## Start
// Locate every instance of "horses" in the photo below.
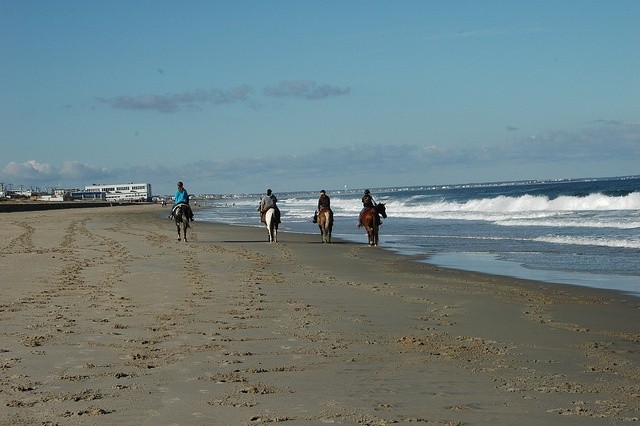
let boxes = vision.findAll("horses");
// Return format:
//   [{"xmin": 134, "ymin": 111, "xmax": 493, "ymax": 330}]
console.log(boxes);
[
  {"xmin": 360, "ymin": 203, "xmax": 387, "ymax": 246},
  {"xmin": 258, "ymin": 203, "xmax": 279, "ymax": 242},
  {"xmin": 173, "ymin": 203, "xmax": 190, "ymax": 242},
  {"xmin": 313, "ymin": 208, "xmax": 333, "ymax": 243}
]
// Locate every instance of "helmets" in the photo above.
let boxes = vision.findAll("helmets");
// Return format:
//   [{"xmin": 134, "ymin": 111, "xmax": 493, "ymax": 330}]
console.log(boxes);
[
  {"xmin": 177, "ymin": 182, "xmax": 183, "ymax": 186},
  {"xmin": 364, "ymin": 190, "xmax": 370, "ymax": 194}
]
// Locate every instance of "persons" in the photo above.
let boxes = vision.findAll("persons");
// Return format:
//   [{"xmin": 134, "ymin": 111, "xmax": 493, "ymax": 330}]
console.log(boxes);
## End
Reproduce every row above verbatim, omitting the picture.

• OUTPUT FOR THIS TASK
// Locate every instance of "horses" in the photo below.
let boxes = vision.findAll("horses");
// Return format:
//   [{"xmin": 134, "ymin": 111, "xmax": 493, "ymax": 330}]
console.log(boxes);
[
  {"xmin": 360, "ymin": 203, "xmax": 387, "ymax": 246},
  {"xmin": 258, "ymin": 203, "xmax": 279, "ymax": 242},
  {"xmin": 173, "ymin": 203, "xmax": 190, "ymax": 242},
  {"xmin": 313, "ymin": 208, "xmax": 333, "ymax": 243}
]
// Locate every instance of "helmets" in the photo above.
let boxes = vision.findAll("helmets");
// Return format:
//   [{"xmin": 134, "ymin": 111, "xmax": 493, "ymax": 330}]
console.log(boxes);
[
  {"xmin": 177, "ymin": 182, "xmax": 183, "ymax": 186},
  {"xmin": 364, "ymin": 190, "xmax": 370, "ymax": 194}
]
// Locate every instance of "persons" in the photo above.
let boxes = vision.findAll("persons");
// Return format:
//   [{"xmin": 134, "ymin": 111, "xmax": 493, "ymax": 330}]
console.log(boxes);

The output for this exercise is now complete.